— JOB —
Starting at the line that contains "Describe what you see in this image." and stopping after the line that contains "[4 frames are shown]", copy the lines exactly. Pictures are left out.

Entries on basic geometric figures:
------------------------------------------------
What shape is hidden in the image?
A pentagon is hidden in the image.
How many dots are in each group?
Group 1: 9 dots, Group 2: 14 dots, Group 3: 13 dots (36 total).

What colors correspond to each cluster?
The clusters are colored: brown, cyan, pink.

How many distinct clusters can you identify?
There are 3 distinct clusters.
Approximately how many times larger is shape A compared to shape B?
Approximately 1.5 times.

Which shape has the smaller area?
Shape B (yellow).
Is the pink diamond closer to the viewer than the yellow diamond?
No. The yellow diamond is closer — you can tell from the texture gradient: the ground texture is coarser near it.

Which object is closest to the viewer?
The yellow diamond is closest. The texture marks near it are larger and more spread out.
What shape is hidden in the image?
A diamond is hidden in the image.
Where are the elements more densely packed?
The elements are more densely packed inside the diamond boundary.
------------------------------------------------
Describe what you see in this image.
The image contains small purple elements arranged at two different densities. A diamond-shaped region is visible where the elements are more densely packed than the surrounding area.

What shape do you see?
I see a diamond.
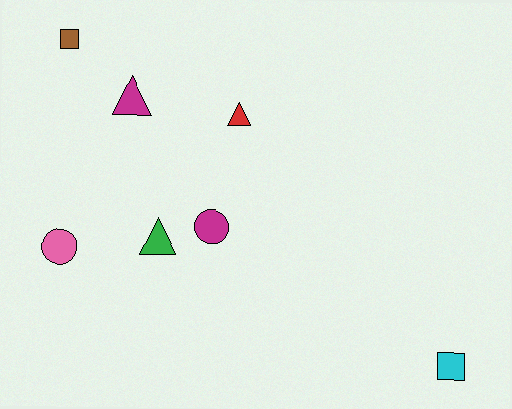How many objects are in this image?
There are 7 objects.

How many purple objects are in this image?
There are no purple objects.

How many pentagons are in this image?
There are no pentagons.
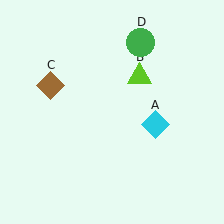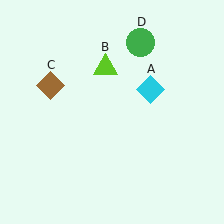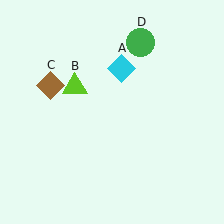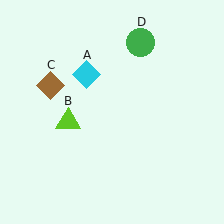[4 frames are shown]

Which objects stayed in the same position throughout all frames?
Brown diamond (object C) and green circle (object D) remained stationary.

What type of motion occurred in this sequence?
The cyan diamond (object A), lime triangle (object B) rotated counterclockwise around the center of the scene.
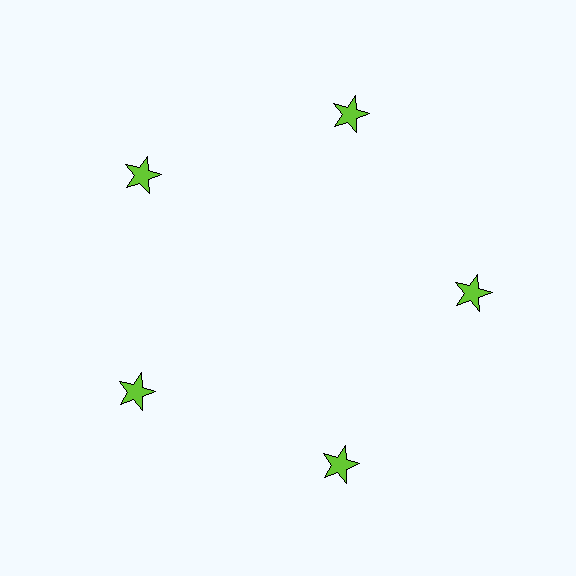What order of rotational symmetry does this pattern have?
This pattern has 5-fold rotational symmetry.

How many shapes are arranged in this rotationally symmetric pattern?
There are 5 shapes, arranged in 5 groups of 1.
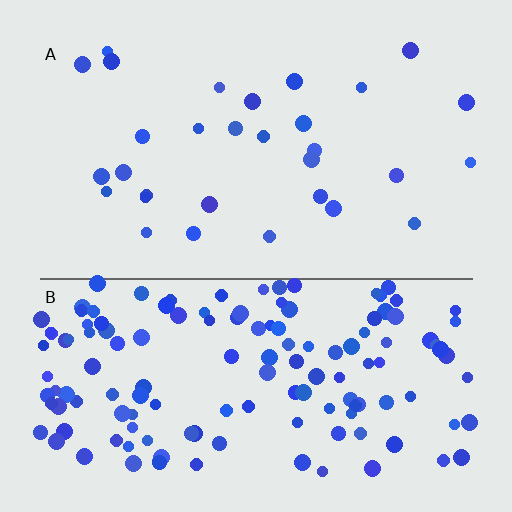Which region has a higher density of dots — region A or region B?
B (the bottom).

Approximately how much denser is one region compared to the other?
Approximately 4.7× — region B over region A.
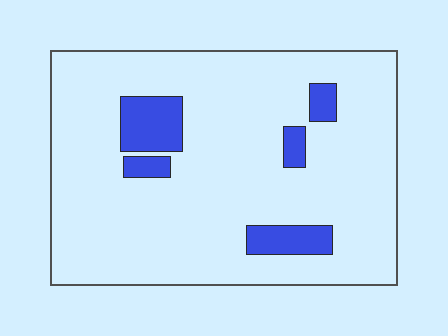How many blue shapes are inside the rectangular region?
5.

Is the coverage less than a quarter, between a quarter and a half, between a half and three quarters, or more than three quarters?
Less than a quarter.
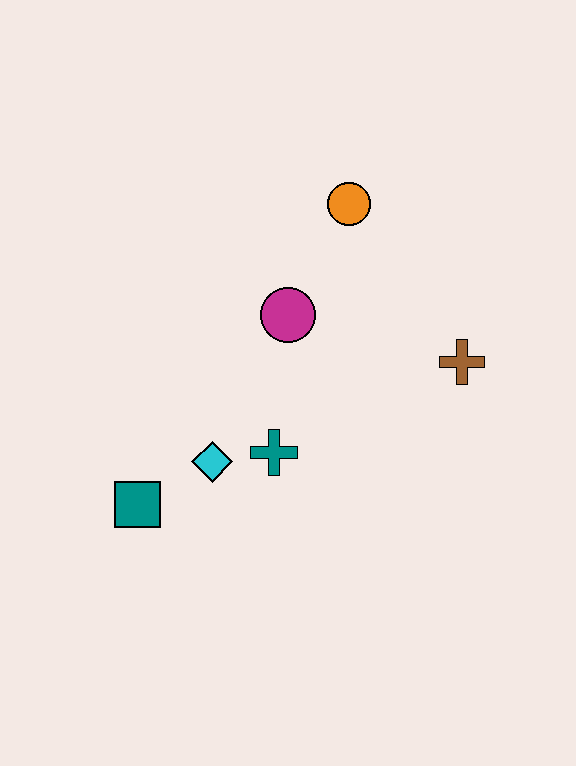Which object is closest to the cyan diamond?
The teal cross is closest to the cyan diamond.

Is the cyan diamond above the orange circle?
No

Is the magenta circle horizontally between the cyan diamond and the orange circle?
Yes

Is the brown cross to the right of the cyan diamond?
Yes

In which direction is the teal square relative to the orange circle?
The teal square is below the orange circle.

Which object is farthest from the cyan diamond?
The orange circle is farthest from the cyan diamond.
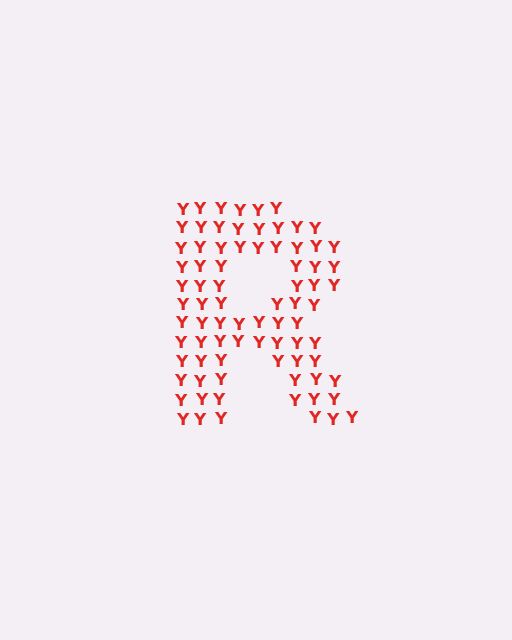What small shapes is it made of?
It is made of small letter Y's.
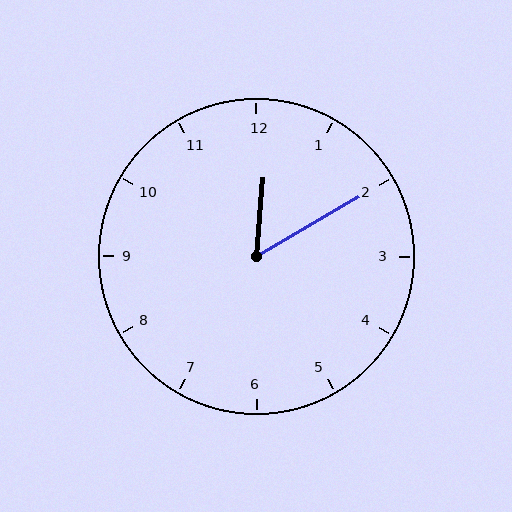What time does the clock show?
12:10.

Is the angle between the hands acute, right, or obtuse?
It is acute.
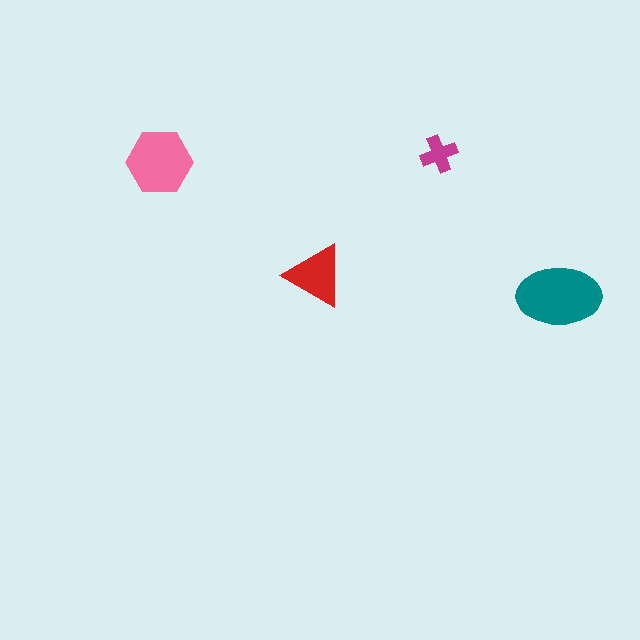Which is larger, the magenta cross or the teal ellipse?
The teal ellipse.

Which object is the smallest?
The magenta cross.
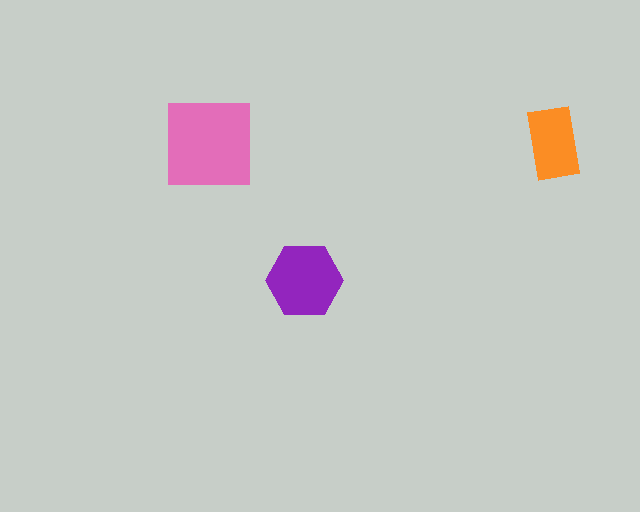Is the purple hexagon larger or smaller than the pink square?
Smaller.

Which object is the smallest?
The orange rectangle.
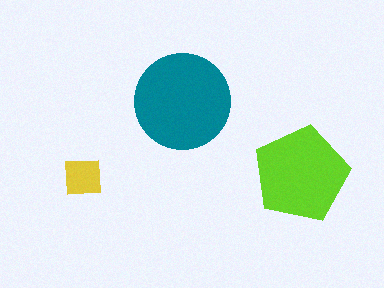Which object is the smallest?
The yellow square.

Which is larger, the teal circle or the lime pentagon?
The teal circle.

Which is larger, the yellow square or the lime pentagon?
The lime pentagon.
------------------------------------------------
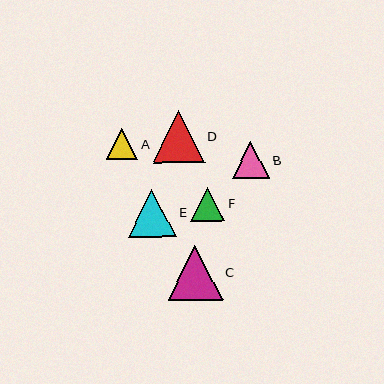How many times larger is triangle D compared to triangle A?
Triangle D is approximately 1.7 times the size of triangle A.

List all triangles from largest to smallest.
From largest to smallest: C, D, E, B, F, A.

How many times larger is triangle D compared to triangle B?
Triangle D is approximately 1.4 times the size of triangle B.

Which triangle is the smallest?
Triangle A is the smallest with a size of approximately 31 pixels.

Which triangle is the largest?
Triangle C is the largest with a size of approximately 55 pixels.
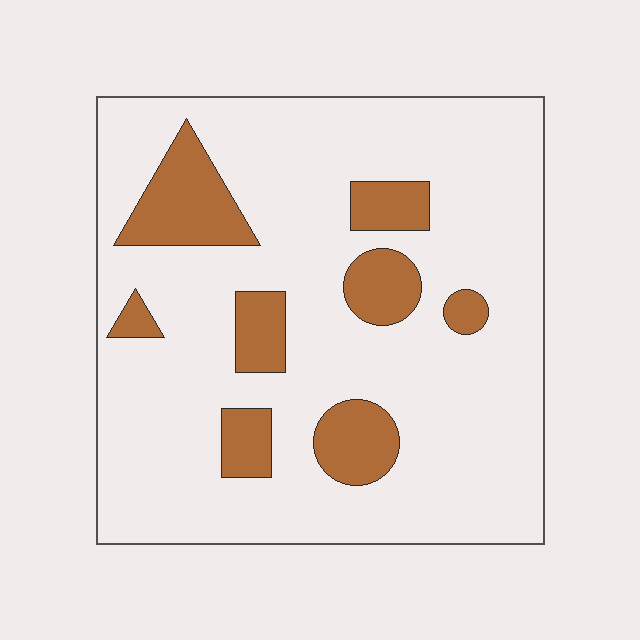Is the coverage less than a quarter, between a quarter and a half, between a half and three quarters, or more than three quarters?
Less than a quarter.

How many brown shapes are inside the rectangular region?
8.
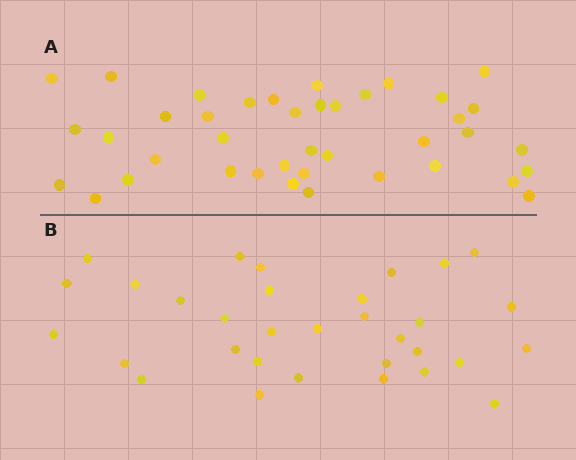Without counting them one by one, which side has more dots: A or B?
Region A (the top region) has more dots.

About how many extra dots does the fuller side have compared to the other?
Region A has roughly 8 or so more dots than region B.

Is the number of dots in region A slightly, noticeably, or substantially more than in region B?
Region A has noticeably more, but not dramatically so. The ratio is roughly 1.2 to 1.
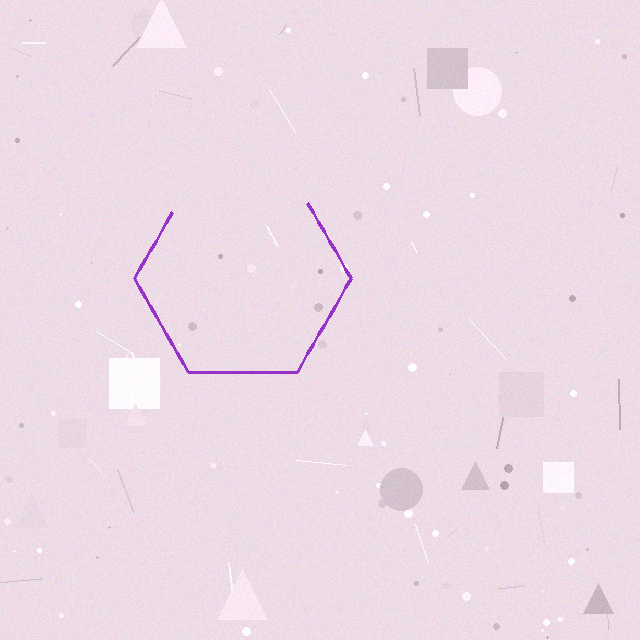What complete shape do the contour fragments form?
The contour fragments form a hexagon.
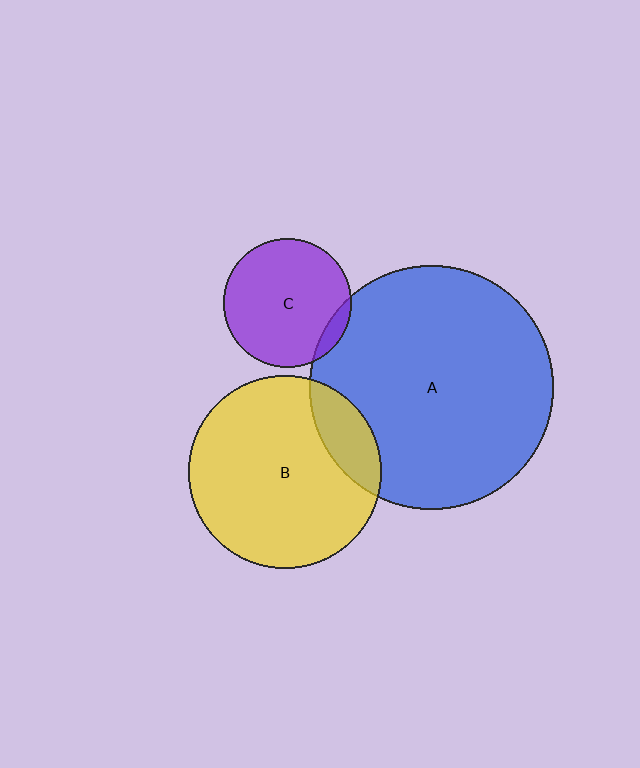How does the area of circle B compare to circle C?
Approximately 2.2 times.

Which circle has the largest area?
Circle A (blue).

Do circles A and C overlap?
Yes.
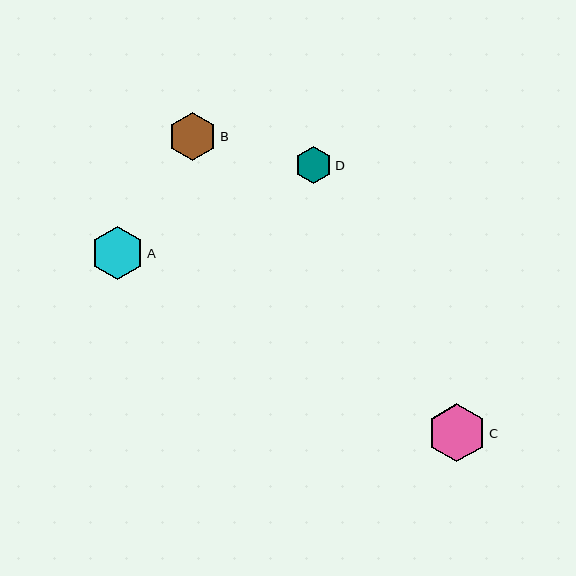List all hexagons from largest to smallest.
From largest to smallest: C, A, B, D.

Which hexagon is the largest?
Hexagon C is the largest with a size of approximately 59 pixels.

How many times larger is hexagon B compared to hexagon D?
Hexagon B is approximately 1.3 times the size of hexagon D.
------------------------------------------------
— FULL RESPONSE —
Describe what you see in this image.
The image contains small purple elements arranged at two different densities. A diamond-shaped region is visible where the elements are more densely packed than the surrounding area.

What shape do you see?
I see a diamond.
How many objects are in this image?
There are 7 objects.

How many purple objects are in this image?
There are no purple objects.

How many pentagons are in this image?
There are no pentagons.
[4 frames are shown]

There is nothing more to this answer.